• **REQUIRED WORK**: Extract the stretch of lines that starts at the line with "How many spatial groupings are visible?" and ends at the last line of the data below. Give it exactly, without pictures.

• **RECORDED DATA**:

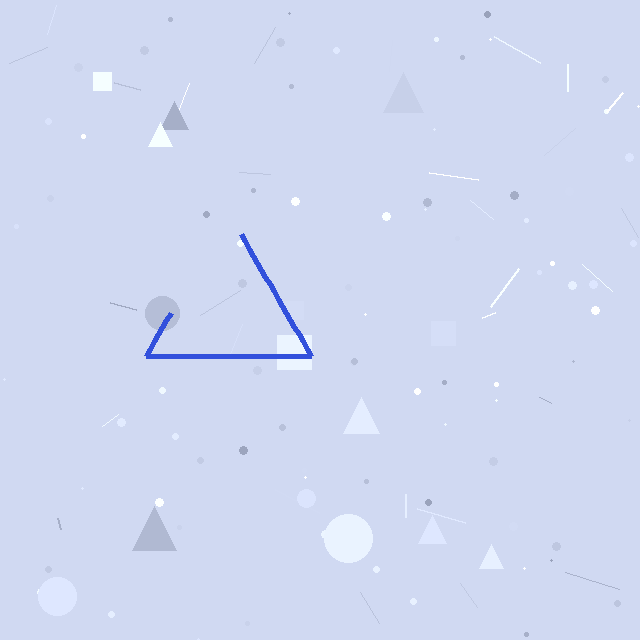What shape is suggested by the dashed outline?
The dashed outline suggests a triangle.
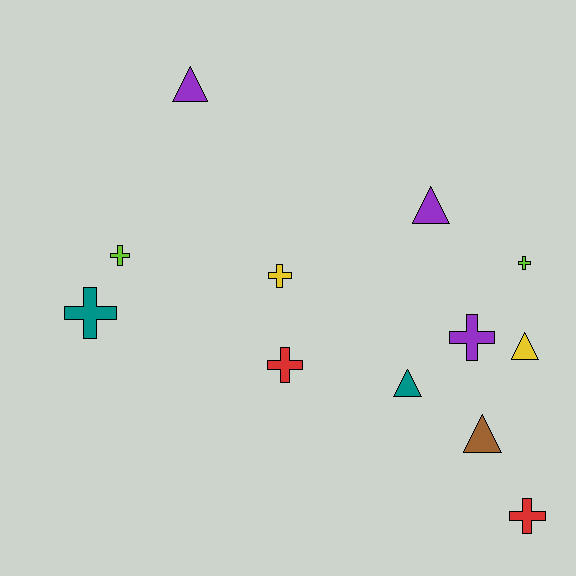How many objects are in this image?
There are 12 objects.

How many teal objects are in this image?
There are 2 teal objects.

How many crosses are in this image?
There are 7 crosses.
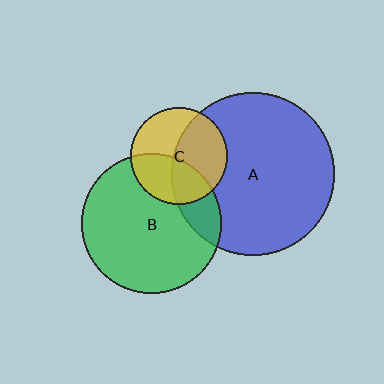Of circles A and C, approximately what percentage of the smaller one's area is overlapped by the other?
Approximately 50%.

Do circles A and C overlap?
Yes.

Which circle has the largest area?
Circle A (blue).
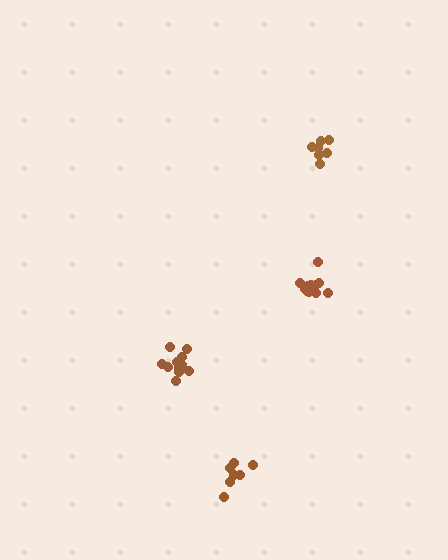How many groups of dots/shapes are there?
There are 4 groups.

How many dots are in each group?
Group 1: 11 dots, Group 2: 7 dots, Group 3: 12 dots, Group 4: 7 dots (37 total).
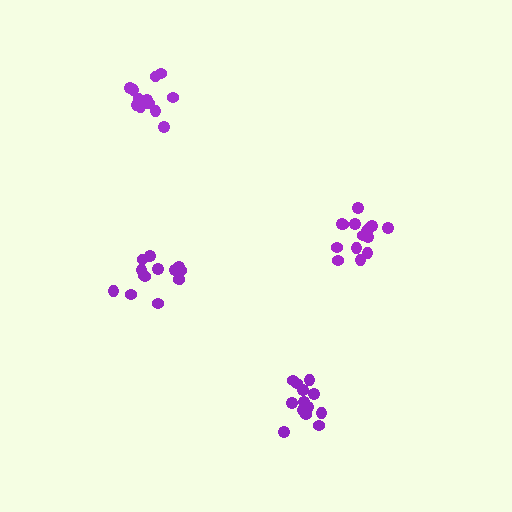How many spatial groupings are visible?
There are 4 spatial groupings.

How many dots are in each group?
Group 1: 15 dots, Group 2: 13 dots, Group 3: 14 dots, Group 4: 13 dots (55 total).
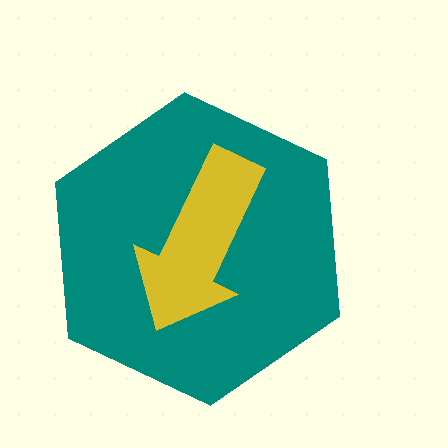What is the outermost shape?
The teal hexagon.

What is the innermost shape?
The yellow arrow.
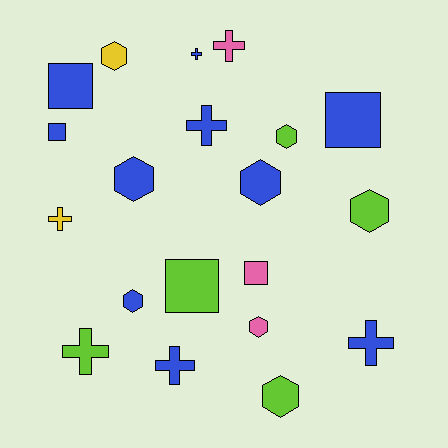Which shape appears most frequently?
Hexagon, with 8 objects.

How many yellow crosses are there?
There is 1 yellow cross.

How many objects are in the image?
There are 20 objects.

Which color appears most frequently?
Blue, with 10 objects.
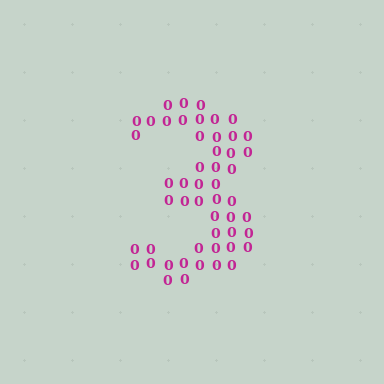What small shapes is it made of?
It is made of small digit 0's.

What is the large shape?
The large shape is the digit 3.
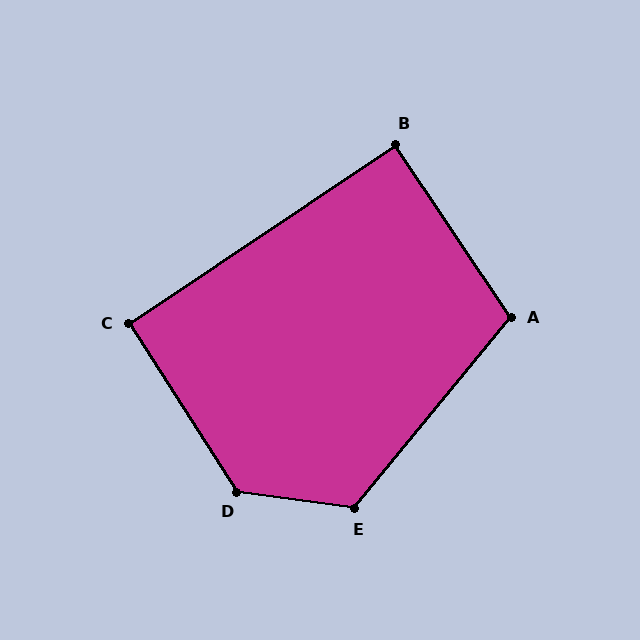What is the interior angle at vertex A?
Approximately 107 degrees (obtuse).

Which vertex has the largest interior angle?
D, at approximately 130 degrees.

• **OUTPUT OF THE TASK**:
How many spatial groupings are visible?
There are 4 spatial groupings.

How many dots are in each group?
Group 1: 15 dots, Group 2: 13 dots, Group 3: 14 dots, Group 4: 13 dots (55 total).
What is the outermost shape?
The teal hexagon.

What is the innermost shape?
The yellow arrow.
Which shape appears most frequently?
Hexagon, with 8 objects.

How many yellow crosses are there?
There is 1 yellow cross.

How many objects are in the image?
There are 20 objects.

Which color appears most frequently?
Blue, with 10 objects.
What small shapes is it made of?
It is made of small digit 0's.

What is the large shape?
The large shape is the digit 3.
What is the interior angle at vertex A?
Approximately 107 degrees (obtuse).

Which vertex has the largest interior angle?
D, at approximately 130 degrees.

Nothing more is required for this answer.